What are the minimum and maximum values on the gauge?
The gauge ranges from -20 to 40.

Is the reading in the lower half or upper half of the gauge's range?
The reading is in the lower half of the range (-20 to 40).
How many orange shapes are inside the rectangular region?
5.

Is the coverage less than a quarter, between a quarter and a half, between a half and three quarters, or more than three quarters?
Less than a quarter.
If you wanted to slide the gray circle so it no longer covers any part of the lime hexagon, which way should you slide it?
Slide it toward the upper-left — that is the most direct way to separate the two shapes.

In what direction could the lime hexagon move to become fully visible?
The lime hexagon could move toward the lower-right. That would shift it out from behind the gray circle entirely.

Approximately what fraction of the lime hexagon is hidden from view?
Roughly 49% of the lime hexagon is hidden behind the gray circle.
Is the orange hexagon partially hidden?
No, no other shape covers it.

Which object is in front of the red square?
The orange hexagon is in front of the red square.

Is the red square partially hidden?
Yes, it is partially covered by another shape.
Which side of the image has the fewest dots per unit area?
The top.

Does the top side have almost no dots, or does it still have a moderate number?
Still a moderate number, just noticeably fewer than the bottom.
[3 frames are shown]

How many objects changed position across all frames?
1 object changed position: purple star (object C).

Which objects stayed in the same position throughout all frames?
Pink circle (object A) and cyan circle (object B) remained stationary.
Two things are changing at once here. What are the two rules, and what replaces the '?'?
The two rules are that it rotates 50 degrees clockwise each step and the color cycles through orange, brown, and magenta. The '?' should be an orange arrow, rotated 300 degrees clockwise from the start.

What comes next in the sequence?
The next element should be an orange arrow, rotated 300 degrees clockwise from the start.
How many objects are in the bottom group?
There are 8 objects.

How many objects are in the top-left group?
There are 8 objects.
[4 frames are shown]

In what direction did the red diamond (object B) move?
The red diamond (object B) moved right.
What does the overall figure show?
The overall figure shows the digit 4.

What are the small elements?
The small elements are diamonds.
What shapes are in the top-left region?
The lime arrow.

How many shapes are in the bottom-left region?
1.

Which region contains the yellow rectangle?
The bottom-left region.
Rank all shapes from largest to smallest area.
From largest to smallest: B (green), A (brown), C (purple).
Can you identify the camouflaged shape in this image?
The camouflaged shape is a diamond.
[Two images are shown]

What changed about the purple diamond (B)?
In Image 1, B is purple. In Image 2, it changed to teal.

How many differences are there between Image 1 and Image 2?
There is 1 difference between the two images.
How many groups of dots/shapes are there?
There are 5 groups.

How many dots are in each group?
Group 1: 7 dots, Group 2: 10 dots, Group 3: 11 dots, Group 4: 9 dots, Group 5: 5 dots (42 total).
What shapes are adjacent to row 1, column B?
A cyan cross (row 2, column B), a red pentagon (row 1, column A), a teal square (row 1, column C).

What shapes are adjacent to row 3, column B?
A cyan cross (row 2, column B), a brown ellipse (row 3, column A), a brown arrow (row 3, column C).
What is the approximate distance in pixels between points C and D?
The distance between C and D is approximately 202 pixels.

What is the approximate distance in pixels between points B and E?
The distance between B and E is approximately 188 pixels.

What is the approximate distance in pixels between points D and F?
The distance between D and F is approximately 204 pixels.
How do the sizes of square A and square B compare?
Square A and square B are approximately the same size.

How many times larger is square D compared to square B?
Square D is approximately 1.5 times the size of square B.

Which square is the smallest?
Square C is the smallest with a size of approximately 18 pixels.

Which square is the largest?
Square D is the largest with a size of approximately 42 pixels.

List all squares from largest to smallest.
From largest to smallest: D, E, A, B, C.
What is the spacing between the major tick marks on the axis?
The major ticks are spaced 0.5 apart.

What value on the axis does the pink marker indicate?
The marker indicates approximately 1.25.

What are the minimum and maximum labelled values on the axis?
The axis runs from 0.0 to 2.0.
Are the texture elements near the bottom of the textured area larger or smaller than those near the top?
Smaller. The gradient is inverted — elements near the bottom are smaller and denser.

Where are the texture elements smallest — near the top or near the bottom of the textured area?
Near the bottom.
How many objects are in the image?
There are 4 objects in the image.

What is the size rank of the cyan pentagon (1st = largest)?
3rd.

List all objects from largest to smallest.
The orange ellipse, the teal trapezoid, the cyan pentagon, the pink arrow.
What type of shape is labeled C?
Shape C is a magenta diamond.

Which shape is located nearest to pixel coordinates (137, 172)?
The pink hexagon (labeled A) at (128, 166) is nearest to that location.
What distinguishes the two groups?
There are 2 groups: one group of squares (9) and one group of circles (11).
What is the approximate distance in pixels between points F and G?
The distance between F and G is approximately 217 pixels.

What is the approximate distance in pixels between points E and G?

════════

TASK DIRECTIONS. Look through the data above. Copy every line with the string "shown" in it.

COMPLETED EXERCISE.
[3 frames are shown]
[4 frames are shown]
[Two images are shown]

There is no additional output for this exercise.